To be done: In this exercise, return only the lines that run from the line with "How many objects" to the end of the entries below, both included. Pictures are not copied.

[BEGIN Supplied material]

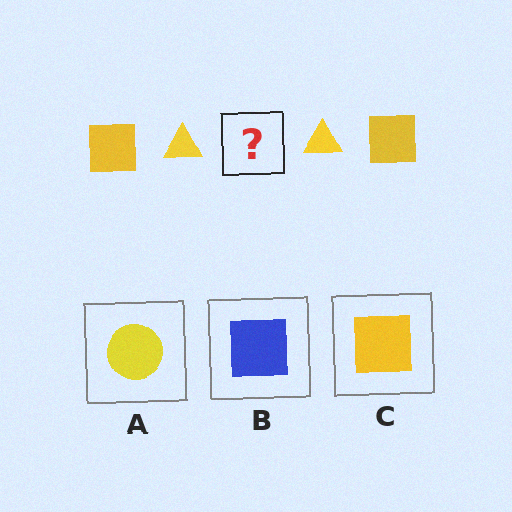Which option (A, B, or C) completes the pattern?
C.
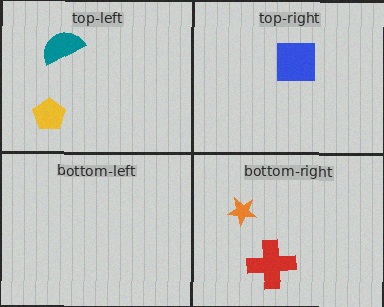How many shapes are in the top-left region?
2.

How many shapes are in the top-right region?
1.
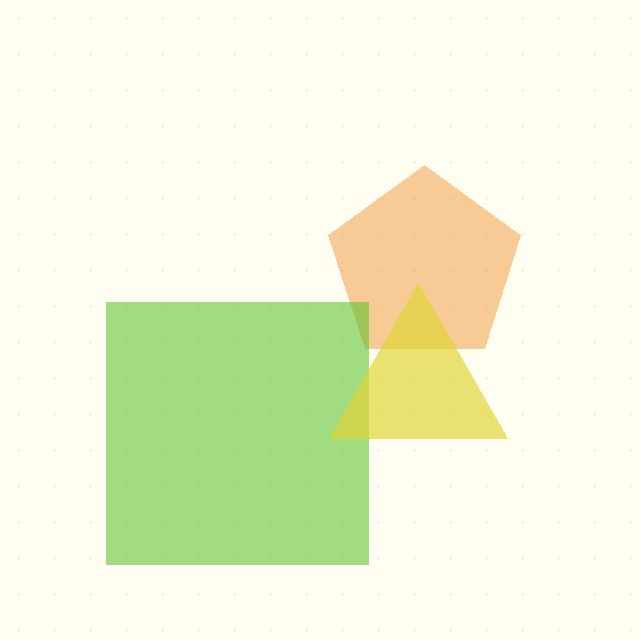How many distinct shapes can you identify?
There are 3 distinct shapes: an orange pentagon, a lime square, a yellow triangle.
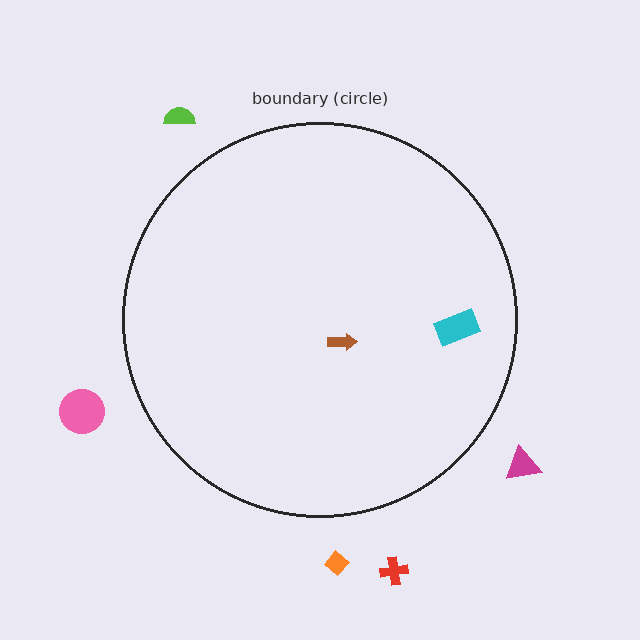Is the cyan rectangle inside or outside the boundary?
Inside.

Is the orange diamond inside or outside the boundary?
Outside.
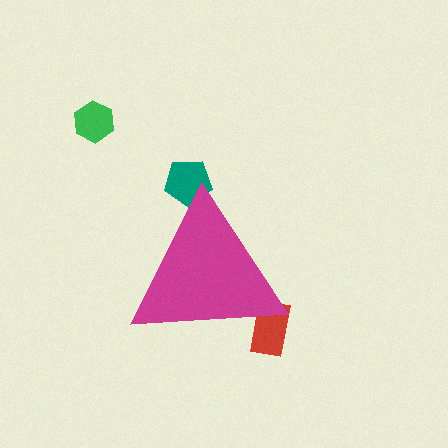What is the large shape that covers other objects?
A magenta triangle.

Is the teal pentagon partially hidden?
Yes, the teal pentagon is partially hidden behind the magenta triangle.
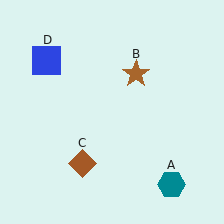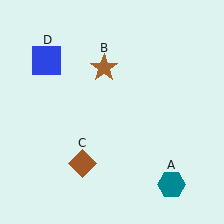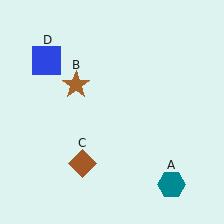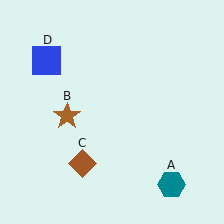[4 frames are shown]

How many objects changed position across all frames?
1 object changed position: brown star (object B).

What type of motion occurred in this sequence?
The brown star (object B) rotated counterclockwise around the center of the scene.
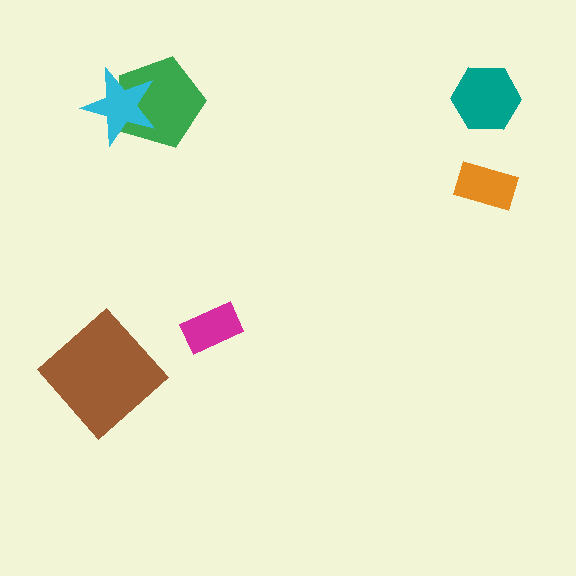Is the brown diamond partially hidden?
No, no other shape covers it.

[END Supplied material]

Result:
How many objects changed position across all frames?
1 object changed position: brown star (object B).

What type of motion occurred in this sequence?
The brown star (object B) rotated counterclockwise around the center of the scene.
Is the brown diamond partially hidden?
No, no other shape covers it.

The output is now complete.